++++ PROVIDED RECORDS ++++
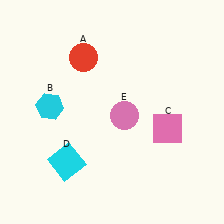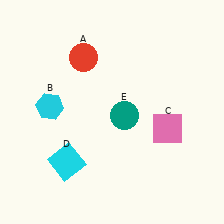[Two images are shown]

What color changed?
The circle (E) changed from pink in Image 1 to teal in Image 2.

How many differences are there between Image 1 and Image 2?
There is 1 difference between the two images.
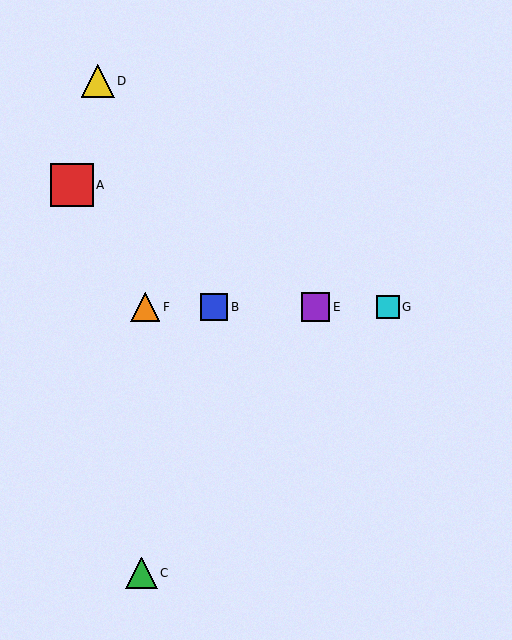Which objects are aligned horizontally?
Objects B, E, F, G are aligned horizontally.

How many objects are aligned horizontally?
4 objects (B, E, F, G) are aligned horizontally.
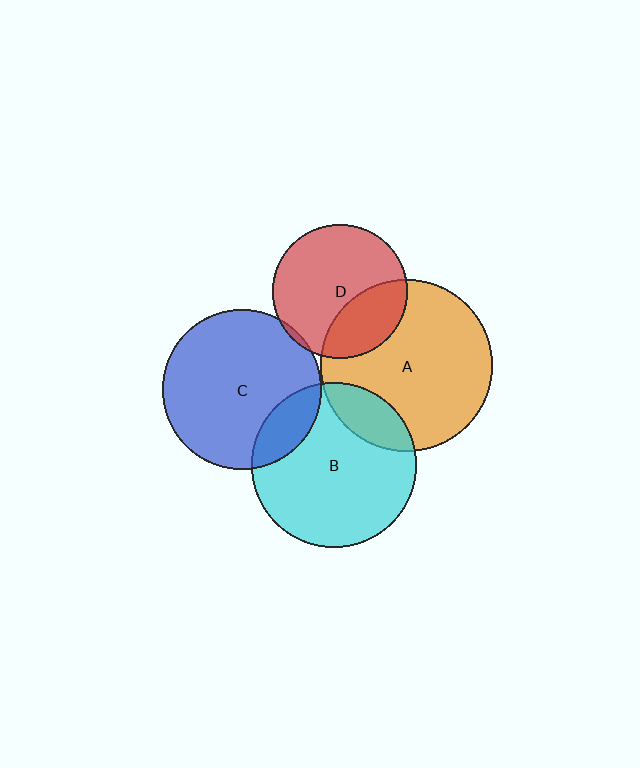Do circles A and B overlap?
Yes.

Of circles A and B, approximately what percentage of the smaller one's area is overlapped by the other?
Approximately 15%.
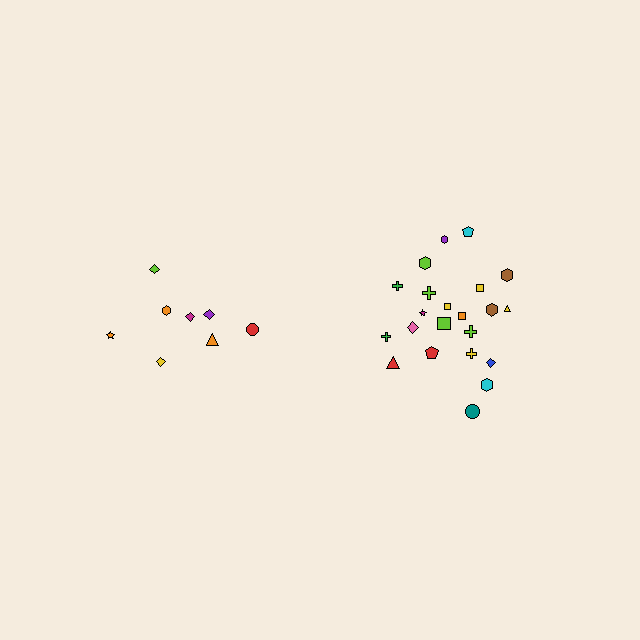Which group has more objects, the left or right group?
The right group.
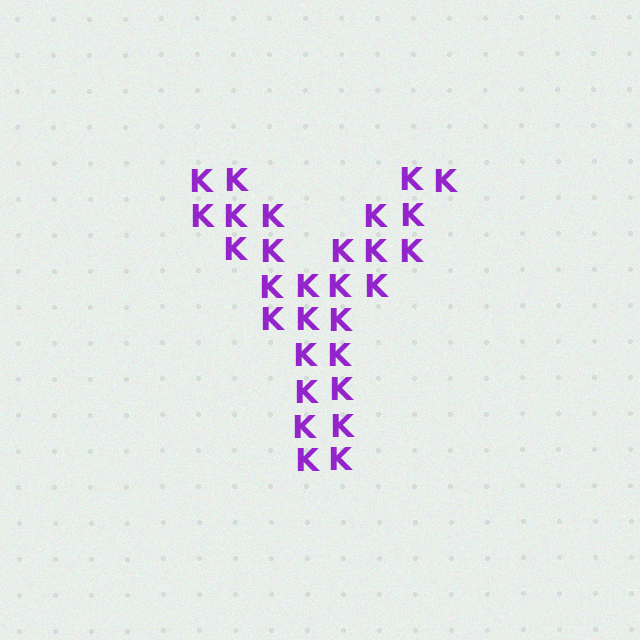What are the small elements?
The small elements are letter K's.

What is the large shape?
The large shape is the letter Y.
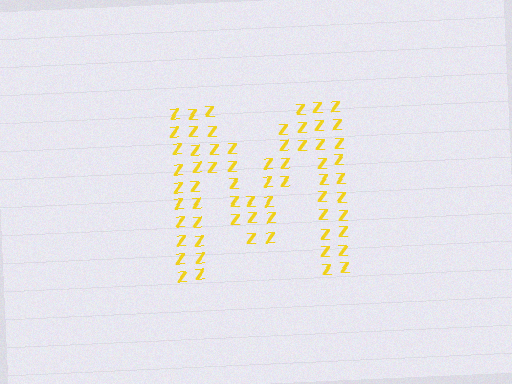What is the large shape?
The large shape is the letter M.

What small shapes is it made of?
It is made of small letter Z's.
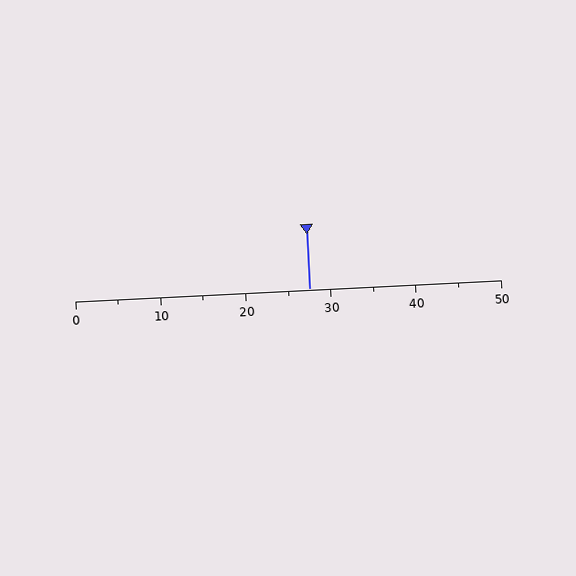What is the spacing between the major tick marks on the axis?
The major ticks are spaced 10 apart.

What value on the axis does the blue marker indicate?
The marker indicates approximately 27.5.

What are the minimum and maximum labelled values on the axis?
The axis runs from 0 to 50.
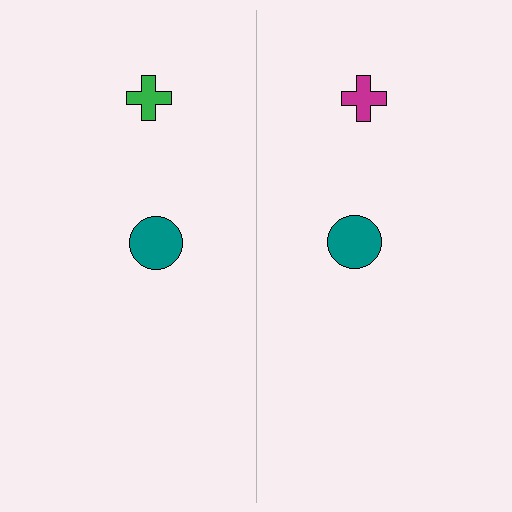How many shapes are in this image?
There are 4 shapes in this image.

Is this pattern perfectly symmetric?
No, the pattern is not perfectly symmetric. The magenta cross on the right side breaks the symmetry — its mirror counterpart is green.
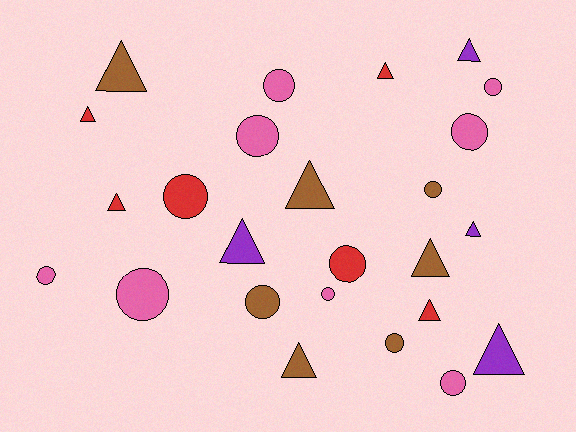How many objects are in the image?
There are 25 objects.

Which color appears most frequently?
Pink, with 8 objects.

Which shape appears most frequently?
Circle, with 13 objects.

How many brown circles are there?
There are 3 brown circles.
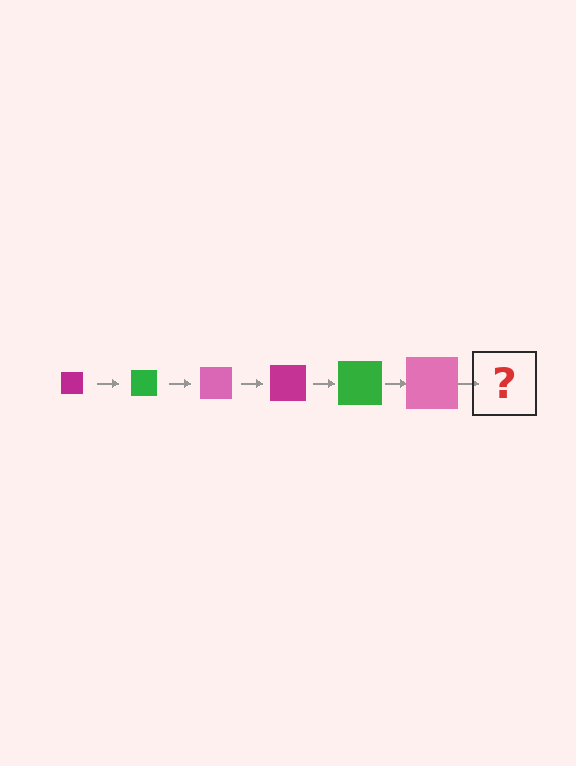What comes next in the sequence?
The next element should be a magenta square, larger than the previous one.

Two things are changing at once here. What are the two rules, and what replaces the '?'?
The two rules are that the square grows larger each step and the color cycles through magenta, green, and pink. The '?' should be a magenta square, larger than the previous one.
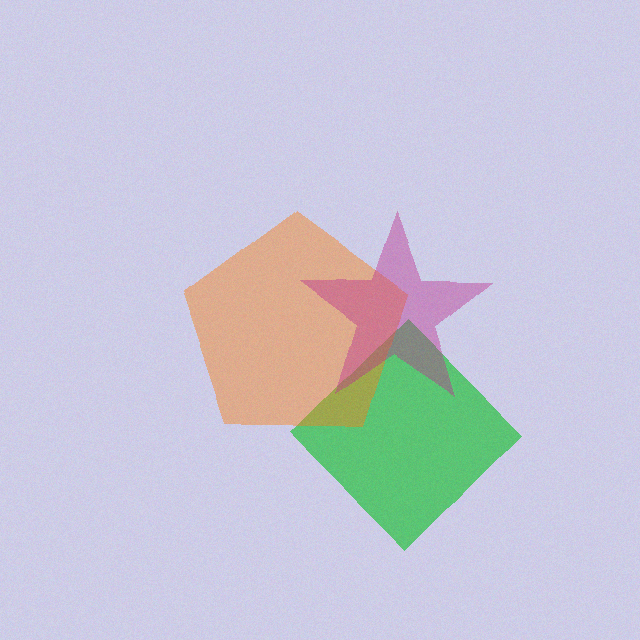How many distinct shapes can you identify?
++++
== GOAL ==
Pictures are to be left out; repeat all the remaining data exactly.

== TASK RESPONSE ==
[Two images are shown]

What color changed?
The circle (E) changed from pink in Image 1 to teal in Image 2.

How many differences are there between Image 1 and Image 2?
There is 1 difference between the two images.
Which objects are aligned horizontally?
Objects B, E, F, G are aligned horizontally.

How many objects are aligned horizontally?
4 objects (B, E, F, G) are aligned horizontally.
Do circles A and B overlap?
Yes.

Of circles A and B, approximately what percentage of the smaller one's area is overlapped by the other?
Approximately 15%.
Which group has more objects, the left or right group?
The right group.
What are the small elements?
The small elements are letter K's.

What is the large shape?
The large shape is the letter Y.
What is the large shape?
The large shape is the letter M.

What small shapes is it made of?
It is made of small letter Z's.
What is the spacing between the major tick marks on the axis?
The major ticks are spaced 10 apart.

What value on the axis does the blue marker indicate?
The marker indicates approximately 27.5.

What are the minimum and maximum labelled values on the axis?
The axis runs from 0 to 50.
How many shapes are in this image?
There are 4 shapes in this image.

Is this pattern perfectly symmetric?
No, the pattern is not perfectly symmetric. The magenta cross on the right side breaks the symmetry — its mirror counterpart is green.
How many objects are in the image?
There are 25 objects.

Which color appears most frequently?
Pink, with 8 objects.

Which shape appears most frequently?
Circle, with 13 objects.

How many brown circles are there?
There are 3 brown circles.
What comes next in the sequence?
The next element should be a magenta square, larger than the previous one.

Two things are changing at once here. What are the two rules, and what replaces the '?'?
The two rules are that the square grows larger each step and the color cycles through magenta, green, and pink. The '?' should be a magenta square, larger than the previous one.
How many distinct shapes can you identify?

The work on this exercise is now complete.